**LISTING**
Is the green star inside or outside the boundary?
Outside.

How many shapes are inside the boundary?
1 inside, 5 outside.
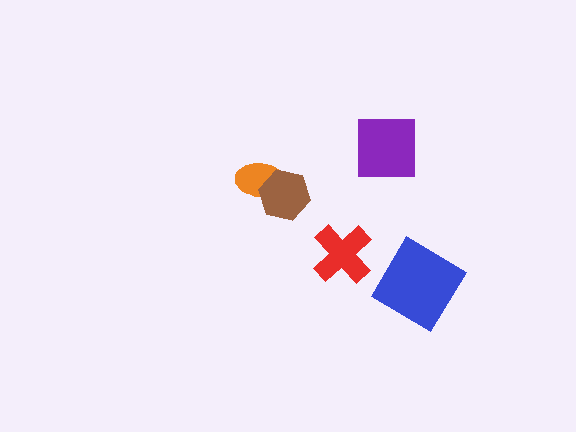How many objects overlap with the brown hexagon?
1 object overlaps with the brown hexagon.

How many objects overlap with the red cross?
0 objects overlap with the red cross.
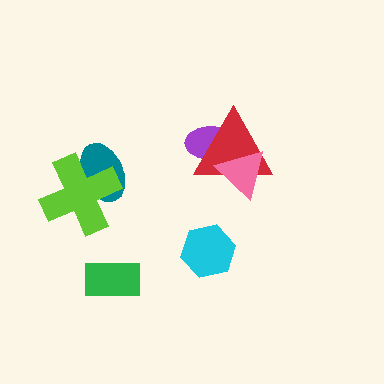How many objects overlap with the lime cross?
1 object overlaps with the lime cross.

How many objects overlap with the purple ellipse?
1 object overlaps with the purple ellipse.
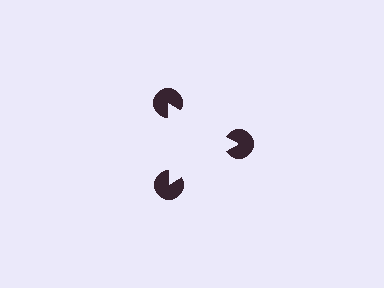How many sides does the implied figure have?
3 sides.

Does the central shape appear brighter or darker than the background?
It typically appears slightly brighter than the background, even though no actual brightness change is drawn.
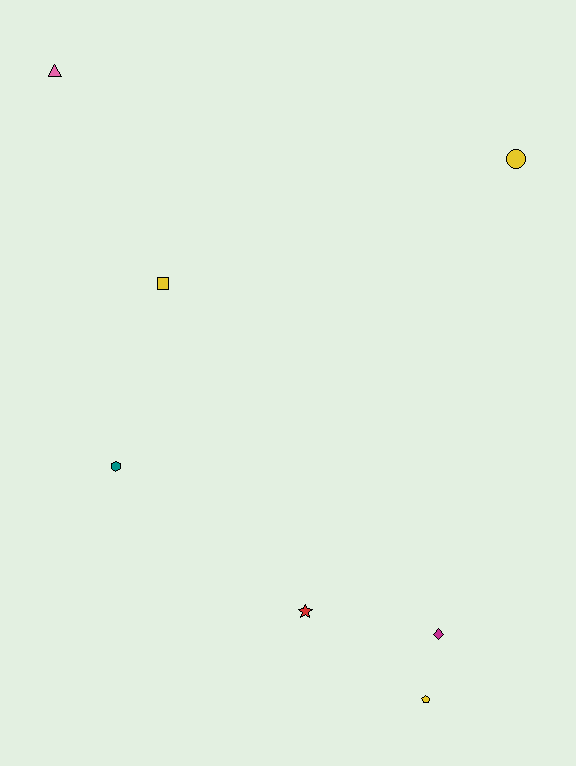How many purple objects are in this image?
There are no purple objects.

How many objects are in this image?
There are 7 objects.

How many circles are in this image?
There is 1 circle.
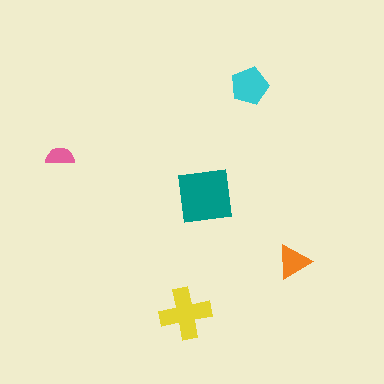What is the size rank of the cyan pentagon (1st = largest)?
3rd.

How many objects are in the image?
There are 5 objects in the image.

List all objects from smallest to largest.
The pink semicircle, the orange triangle, the cyan pentagon, the yellow cross, the teal square.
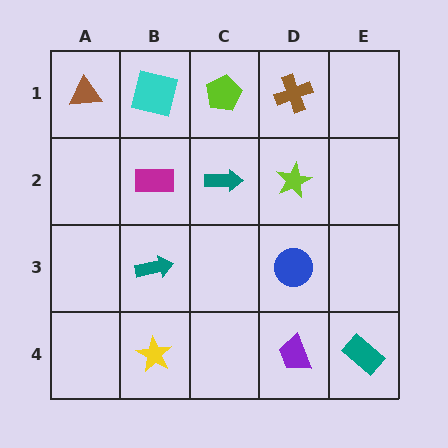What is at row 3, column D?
A blue circle.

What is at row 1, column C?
A lime pentagon.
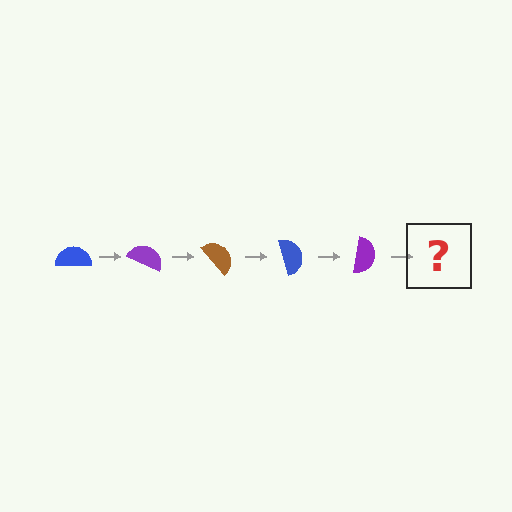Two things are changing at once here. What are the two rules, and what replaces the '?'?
The two rules are that it rotates 25 degrees clockwise each step and the color cycles through blue, purple, and brown. The '?' should be a brown semicircle, rotated 125 degrees clockwise from the start.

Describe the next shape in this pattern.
It should be a brown semicircle, rotated 125 degrees clockwise from the start.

**EXERCISE OBJECTIVE**
Pictures aside, set down the lines from the one containing "Two things are" through the end of the records above, exactly and only those.

**RESPONSE**
Two things are changing at once here. What are the two rules, and what replaces the '?'?
The two rules are that it rotates 25 degrees clockwise each step and the color cycles through blue, purple, and brown. The '?' should be a brown semicircle, rotated 125 degrees clockwise from the start.

Describe the next shape in this pattern.
It should be a brown semicircle, rotated 125 degrees clockwise from the start.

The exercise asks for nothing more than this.